BEGIN Data entries

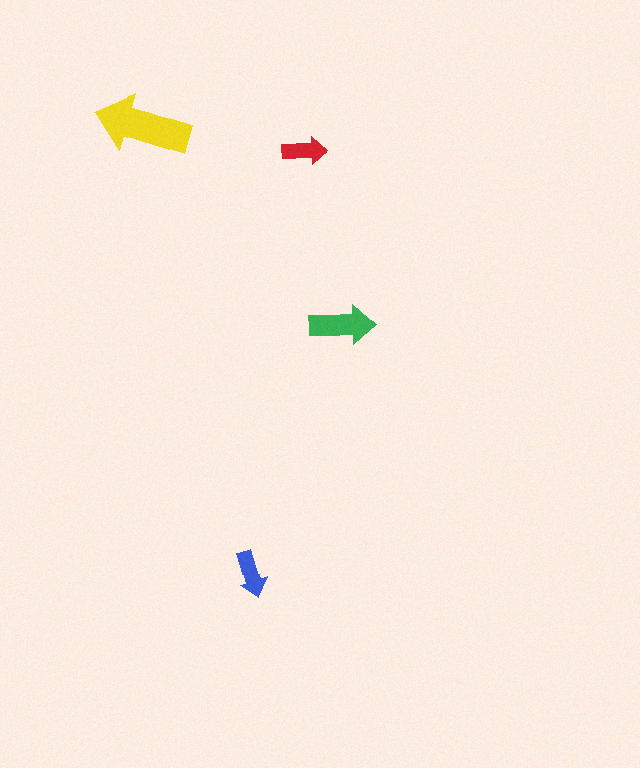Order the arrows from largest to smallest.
the yellow one, the green one, the blue one, the red one.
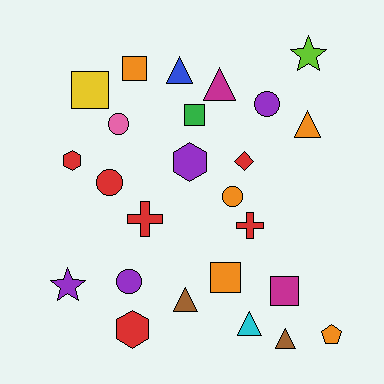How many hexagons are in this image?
There are 3 hexagons.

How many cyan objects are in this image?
There is 1 cyan object.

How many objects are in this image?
There are 25 objects.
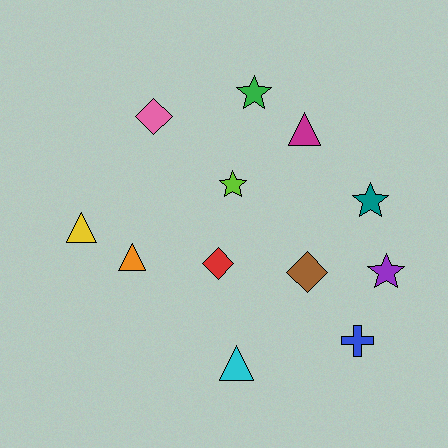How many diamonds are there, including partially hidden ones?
There are 3 diamonds.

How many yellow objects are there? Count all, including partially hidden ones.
There is 1 yellow object.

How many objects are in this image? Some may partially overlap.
There are 12 objects.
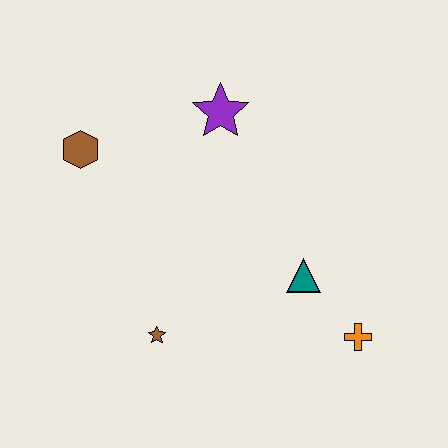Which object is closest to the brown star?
The teal triangle is closest to the brown star.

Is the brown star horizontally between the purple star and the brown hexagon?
Yes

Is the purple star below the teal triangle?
No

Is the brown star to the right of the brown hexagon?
Yes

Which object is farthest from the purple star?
The orange cross is farthest from the purple star.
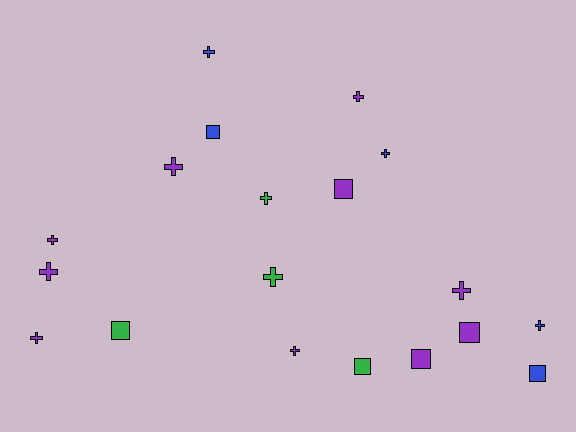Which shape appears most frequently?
Cross, with 12 objects.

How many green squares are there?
There are 2 green squares.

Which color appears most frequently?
Purple, with 10 objects.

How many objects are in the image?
There are 19 objects.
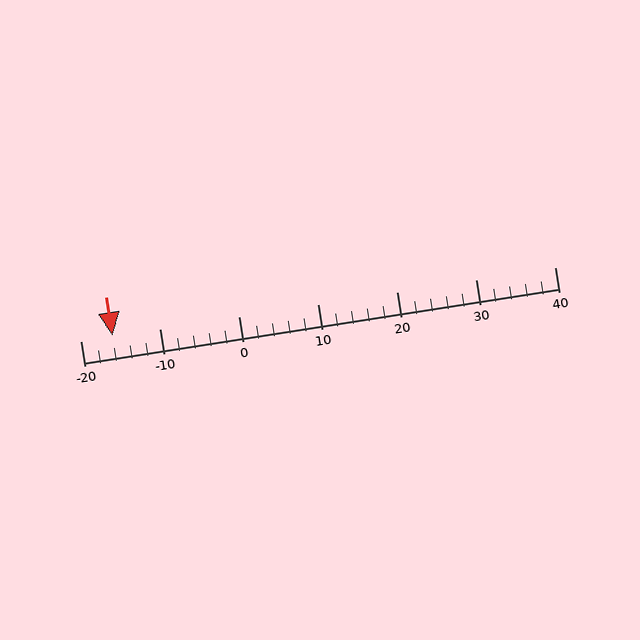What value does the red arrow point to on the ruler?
The red arrow points to approximately -16.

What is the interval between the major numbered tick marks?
The major tick marks are spaced 10 units apart.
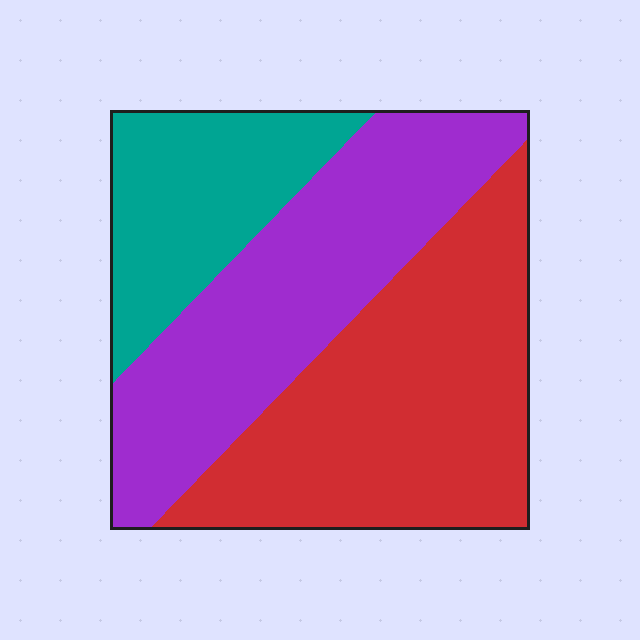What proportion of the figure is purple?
Purple takes up about three eighths (3/8) of the figure.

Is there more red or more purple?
Red.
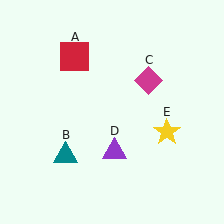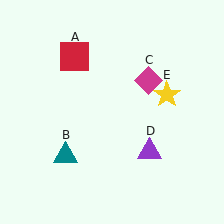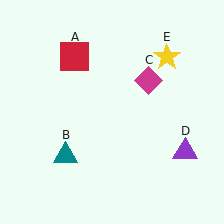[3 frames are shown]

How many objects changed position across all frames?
2 objects changed position: purple triangle (object D), yellow star (object E).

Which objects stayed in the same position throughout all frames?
Red square (object A) and teal triangle (object B) and magenta diamond (object C) remained stationary.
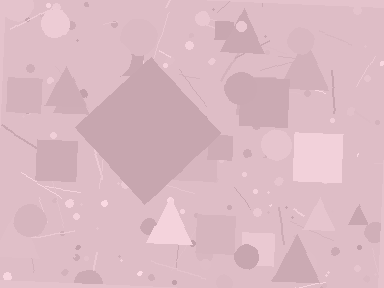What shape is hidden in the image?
A diamond is hidden in the image.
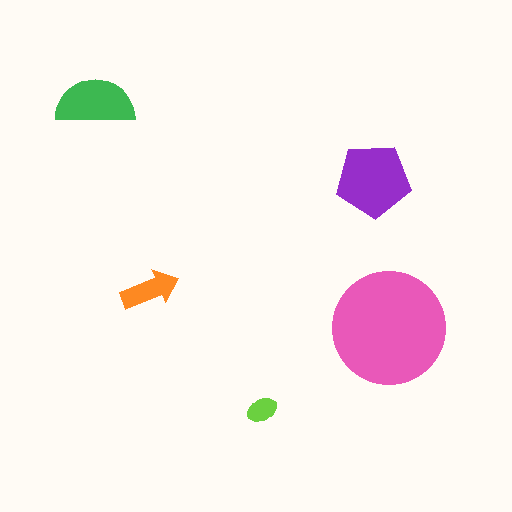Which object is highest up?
The green semicircle is topmost.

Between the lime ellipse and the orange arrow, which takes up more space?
The orange arrow.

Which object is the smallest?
The lime ellipse.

END Data entries

• _Directions for this task_
From the line containing "What shape is hidden in the image?" down to the last line of the entries above, copy each line exactly and nothing more. Leave pictures out.

• _Response below_
What shape is hidden in the image?
A diamond is hidden in the image.
Which object is highest up?
The green semicircle is topmost.

Between the lime ellipse and the orange arrow, which takes up more space?
The orange arrow.

Which object is the smallest?
The lime ellipse.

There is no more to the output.